## Stated exercise
Output the lines of the records from the one containing "What pixel coordinates" through the last, both ends included. Leave pictures out.

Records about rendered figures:
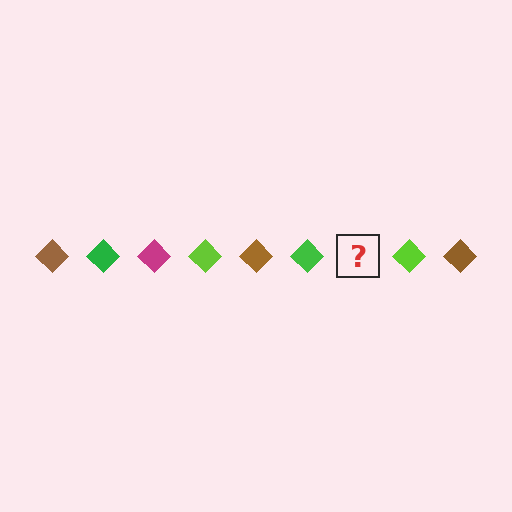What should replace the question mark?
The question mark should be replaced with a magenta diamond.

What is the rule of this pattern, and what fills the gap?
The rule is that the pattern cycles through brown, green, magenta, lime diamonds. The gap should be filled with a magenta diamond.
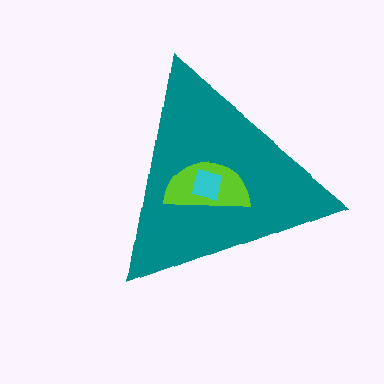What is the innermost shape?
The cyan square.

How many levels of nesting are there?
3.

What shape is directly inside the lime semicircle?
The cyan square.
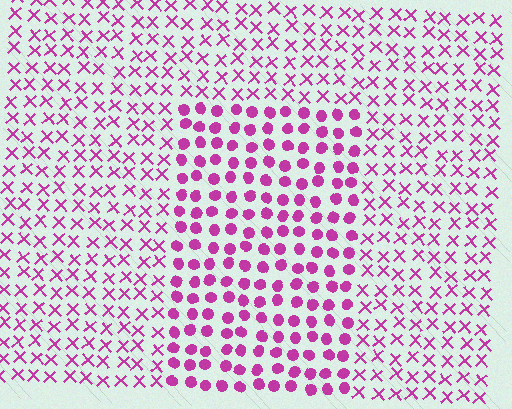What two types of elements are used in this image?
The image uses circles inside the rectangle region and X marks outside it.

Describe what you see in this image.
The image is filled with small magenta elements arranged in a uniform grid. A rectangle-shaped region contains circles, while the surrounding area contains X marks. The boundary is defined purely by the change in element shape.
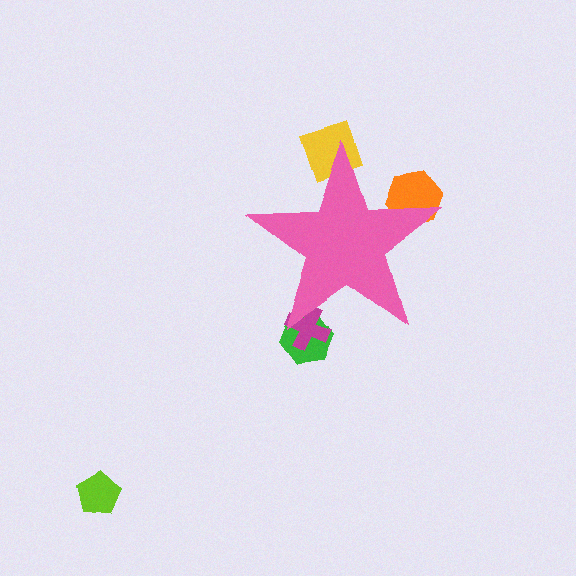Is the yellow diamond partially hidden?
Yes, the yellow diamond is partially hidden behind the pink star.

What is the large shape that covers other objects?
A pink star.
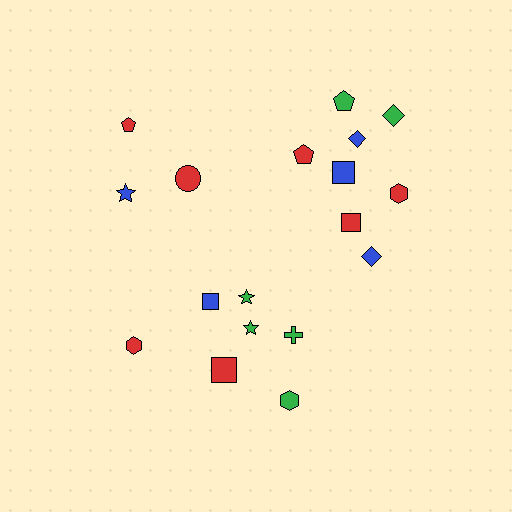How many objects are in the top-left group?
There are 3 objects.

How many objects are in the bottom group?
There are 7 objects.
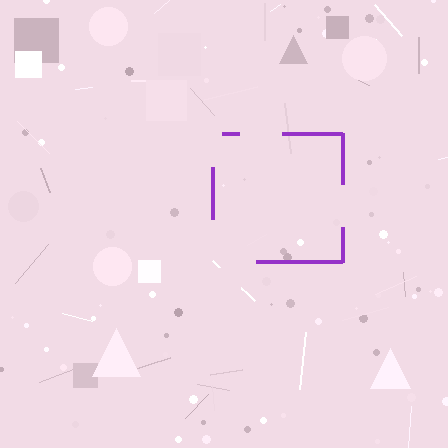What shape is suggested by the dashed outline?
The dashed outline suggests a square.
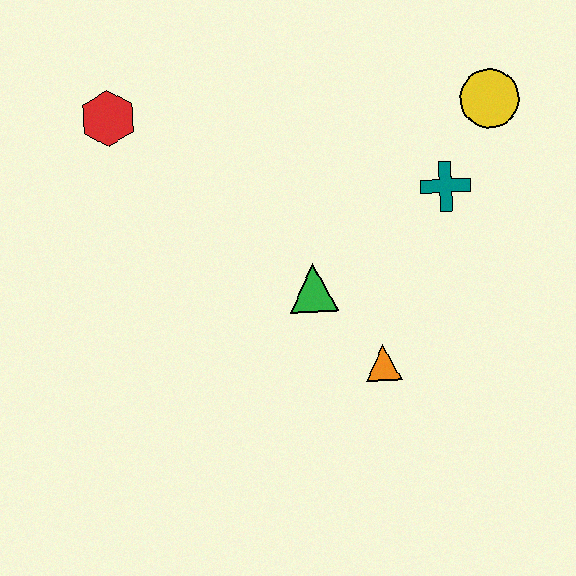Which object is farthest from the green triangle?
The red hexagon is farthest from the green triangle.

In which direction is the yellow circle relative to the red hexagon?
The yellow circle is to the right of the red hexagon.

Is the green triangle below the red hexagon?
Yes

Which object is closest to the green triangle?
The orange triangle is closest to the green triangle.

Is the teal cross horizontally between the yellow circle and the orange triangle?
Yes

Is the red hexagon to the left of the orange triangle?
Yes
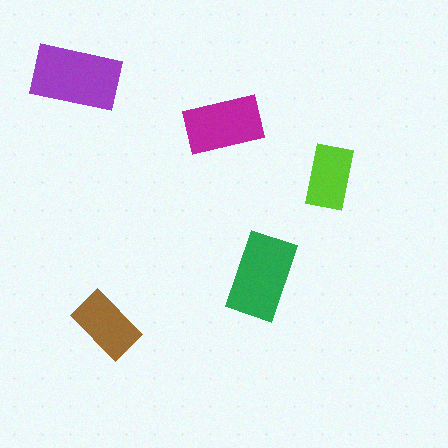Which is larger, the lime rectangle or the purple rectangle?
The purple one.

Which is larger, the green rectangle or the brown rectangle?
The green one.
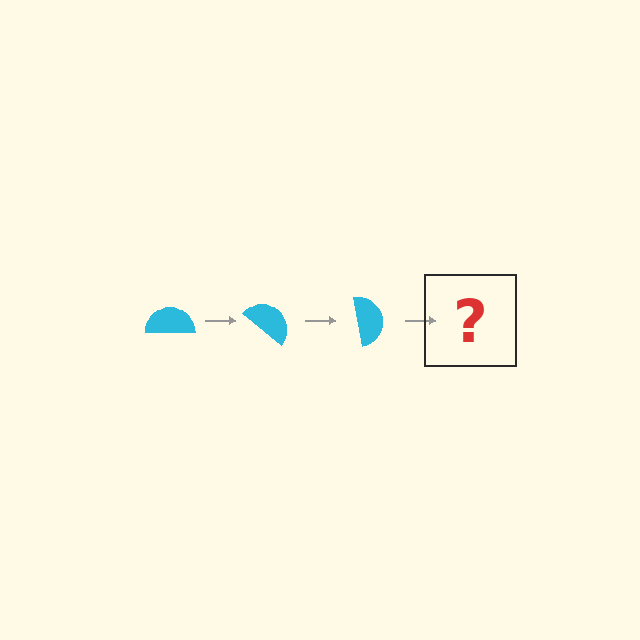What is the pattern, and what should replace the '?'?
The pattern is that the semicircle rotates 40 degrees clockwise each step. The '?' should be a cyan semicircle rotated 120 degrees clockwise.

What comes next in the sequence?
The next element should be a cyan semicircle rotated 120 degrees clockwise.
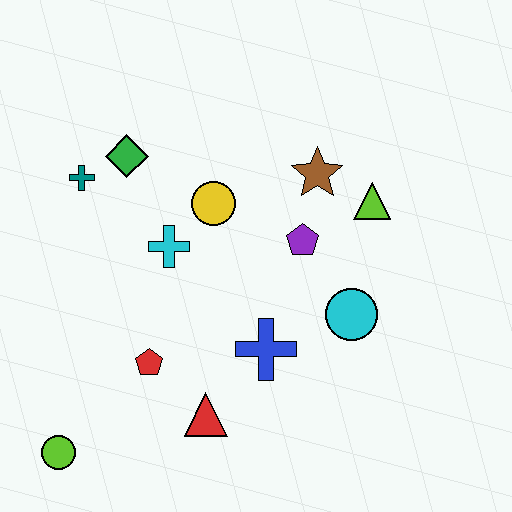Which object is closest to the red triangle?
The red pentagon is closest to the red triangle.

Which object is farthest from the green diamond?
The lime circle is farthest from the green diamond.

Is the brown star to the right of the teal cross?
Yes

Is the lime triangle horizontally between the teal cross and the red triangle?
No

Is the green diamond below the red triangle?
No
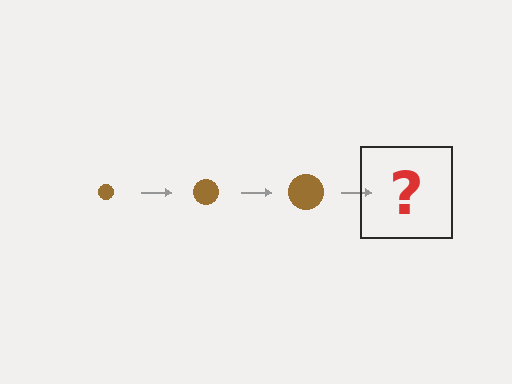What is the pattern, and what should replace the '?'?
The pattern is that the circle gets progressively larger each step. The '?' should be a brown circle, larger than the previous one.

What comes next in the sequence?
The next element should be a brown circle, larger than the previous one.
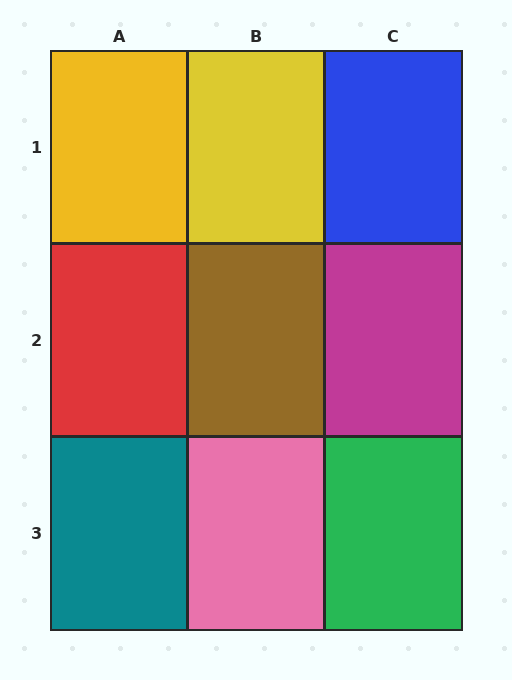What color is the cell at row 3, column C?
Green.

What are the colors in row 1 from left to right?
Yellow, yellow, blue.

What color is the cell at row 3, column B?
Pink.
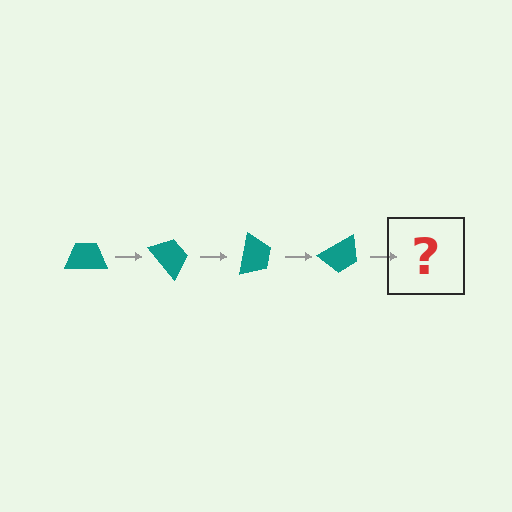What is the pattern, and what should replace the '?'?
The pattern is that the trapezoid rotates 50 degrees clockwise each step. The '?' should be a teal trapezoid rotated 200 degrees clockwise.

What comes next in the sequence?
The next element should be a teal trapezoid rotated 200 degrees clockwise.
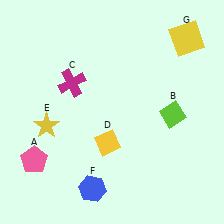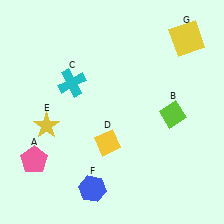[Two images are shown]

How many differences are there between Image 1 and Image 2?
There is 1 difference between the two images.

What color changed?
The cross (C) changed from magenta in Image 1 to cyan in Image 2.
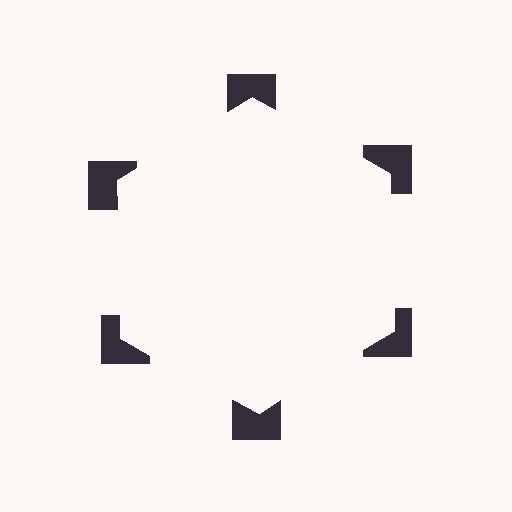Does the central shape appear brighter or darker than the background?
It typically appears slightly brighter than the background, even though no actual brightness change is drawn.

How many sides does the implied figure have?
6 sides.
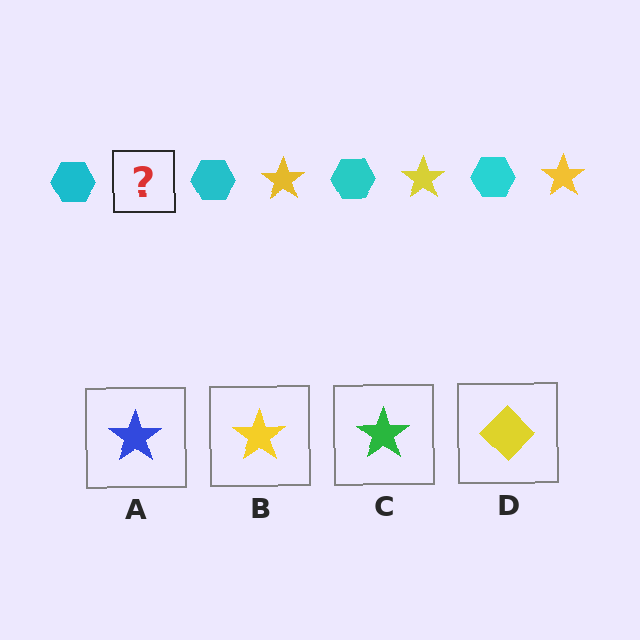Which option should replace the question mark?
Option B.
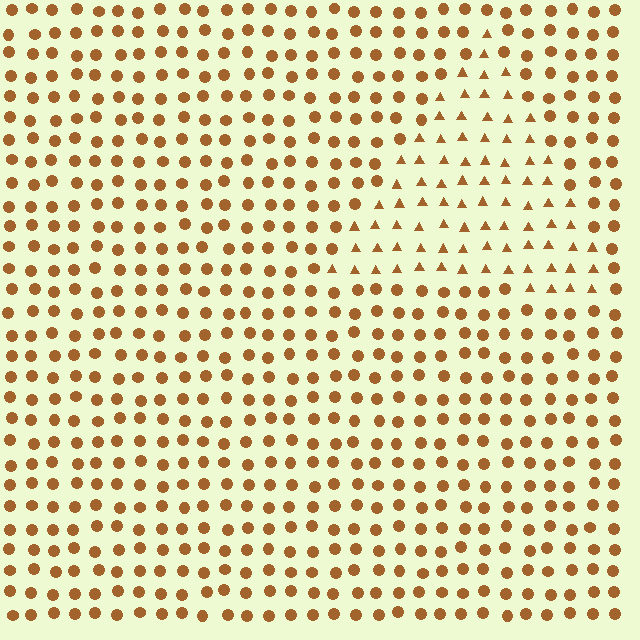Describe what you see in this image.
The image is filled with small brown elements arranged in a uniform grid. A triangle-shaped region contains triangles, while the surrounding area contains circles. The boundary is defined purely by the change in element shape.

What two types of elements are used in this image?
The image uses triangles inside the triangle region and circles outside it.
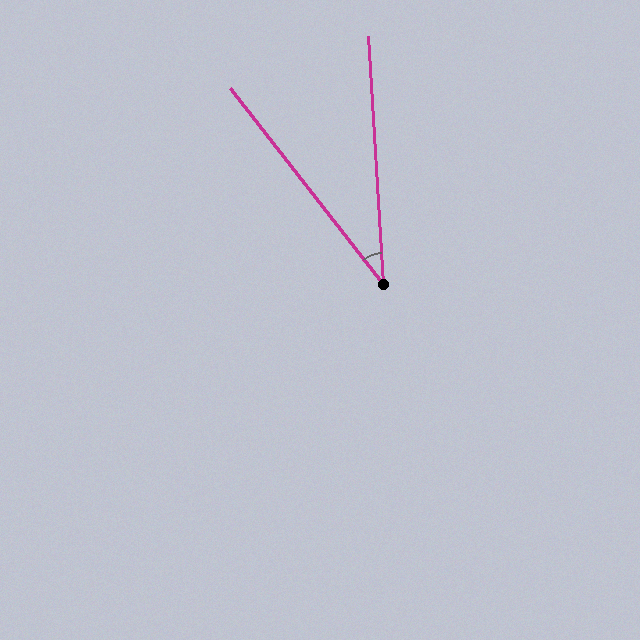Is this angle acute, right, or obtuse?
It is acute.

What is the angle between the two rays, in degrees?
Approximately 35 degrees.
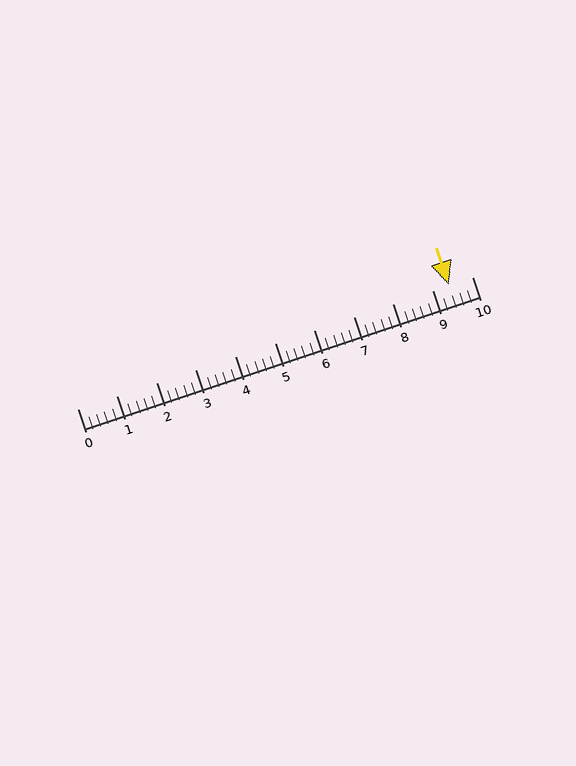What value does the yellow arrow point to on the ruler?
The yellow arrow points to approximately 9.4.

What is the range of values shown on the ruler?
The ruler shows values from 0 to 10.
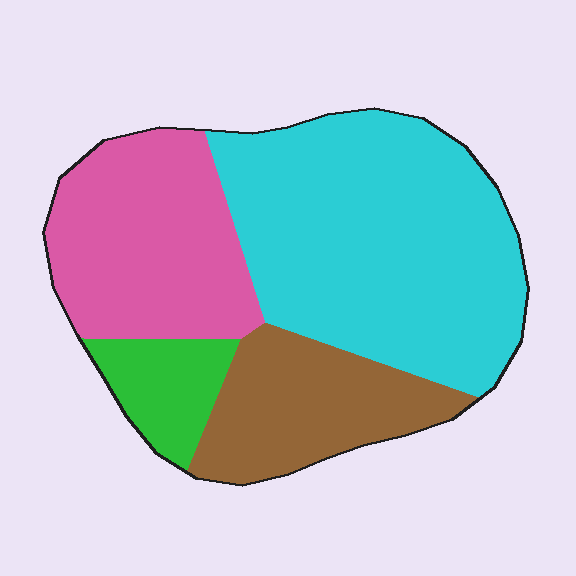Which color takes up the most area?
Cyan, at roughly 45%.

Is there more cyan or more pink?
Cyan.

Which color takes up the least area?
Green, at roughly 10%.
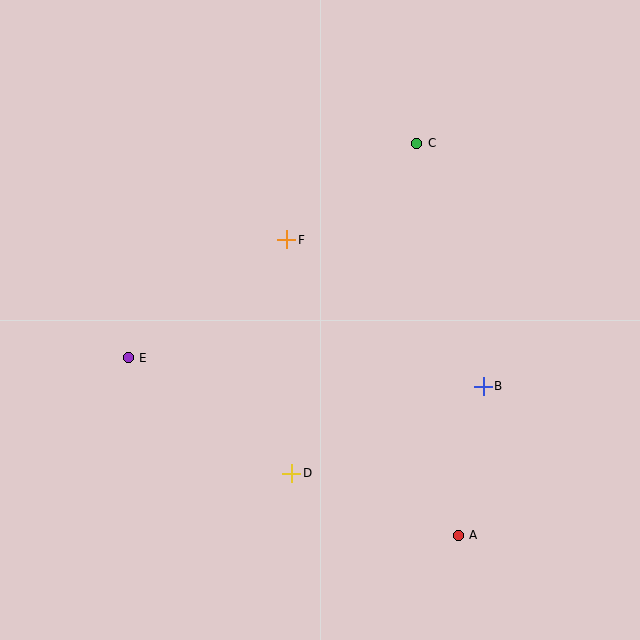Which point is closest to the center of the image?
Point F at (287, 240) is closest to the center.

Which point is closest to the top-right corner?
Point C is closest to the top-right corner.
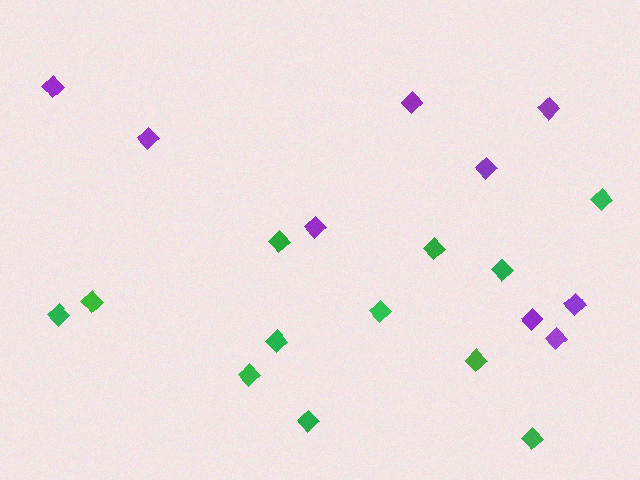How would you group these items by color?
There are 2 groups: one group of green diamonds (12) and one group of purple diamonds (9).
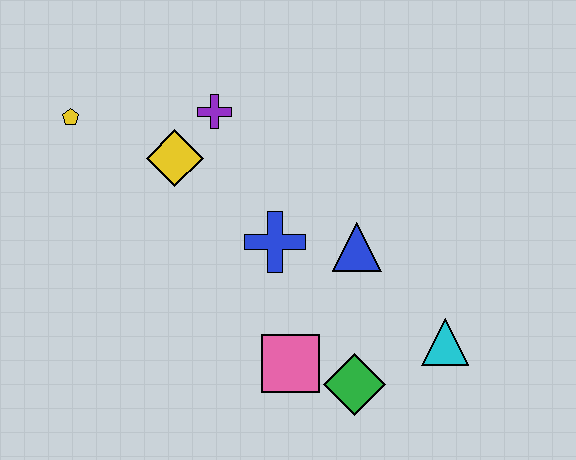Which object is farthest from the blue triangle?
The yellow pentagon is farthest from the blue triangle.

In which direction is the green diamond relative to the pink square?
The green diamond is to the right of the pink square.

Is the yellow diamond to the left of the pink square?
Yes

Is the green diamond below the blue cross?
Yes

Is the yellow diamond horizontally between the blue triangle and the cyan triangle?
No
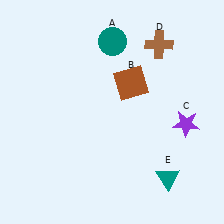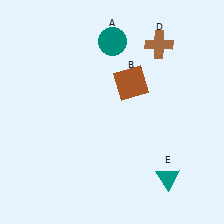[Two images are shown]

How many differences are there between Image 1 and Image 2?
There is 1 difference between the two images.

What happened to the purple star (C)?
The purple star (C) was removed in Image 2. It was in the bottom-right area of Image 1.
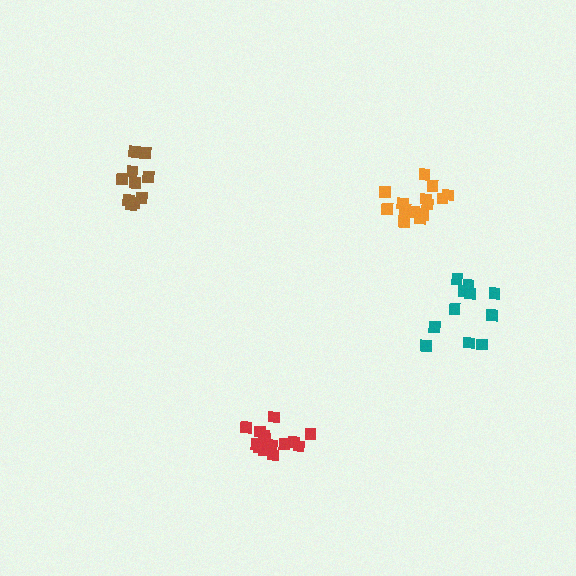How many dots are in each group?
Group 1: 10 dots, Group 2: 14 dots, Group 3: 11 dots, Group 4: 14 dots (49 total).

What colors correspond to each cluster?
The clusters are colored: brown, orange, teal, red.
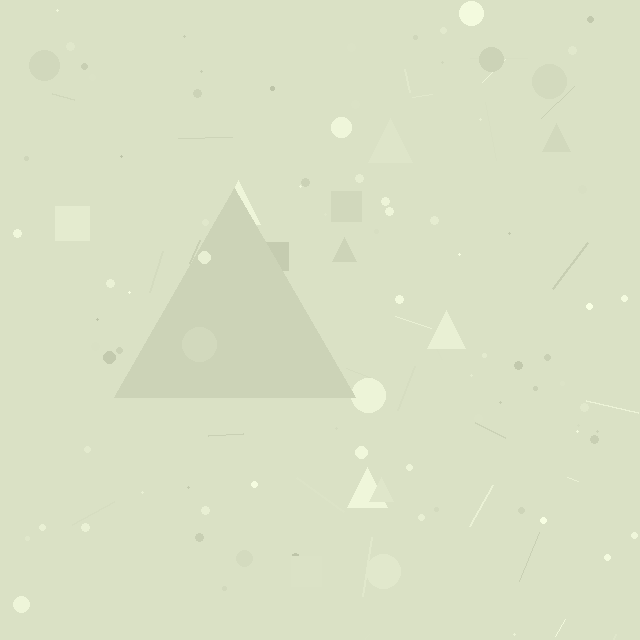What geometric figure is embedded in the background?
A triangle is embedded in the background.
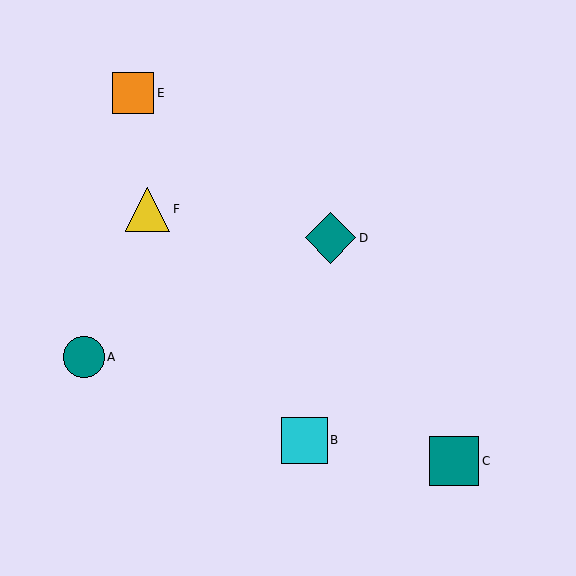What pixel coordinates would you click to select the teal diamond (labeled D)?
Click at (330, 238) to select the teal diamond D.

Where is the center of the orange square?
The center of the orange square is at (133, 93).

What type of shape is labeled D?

## Right answer
What pixel coordinates would you click to select the teal diamond (labeled D)?
Click at (330, 238) to select the teal diamond D.

Where is the center of the orange square?
The center of the orange square is at (133, 93).

What type of shape is labeled D?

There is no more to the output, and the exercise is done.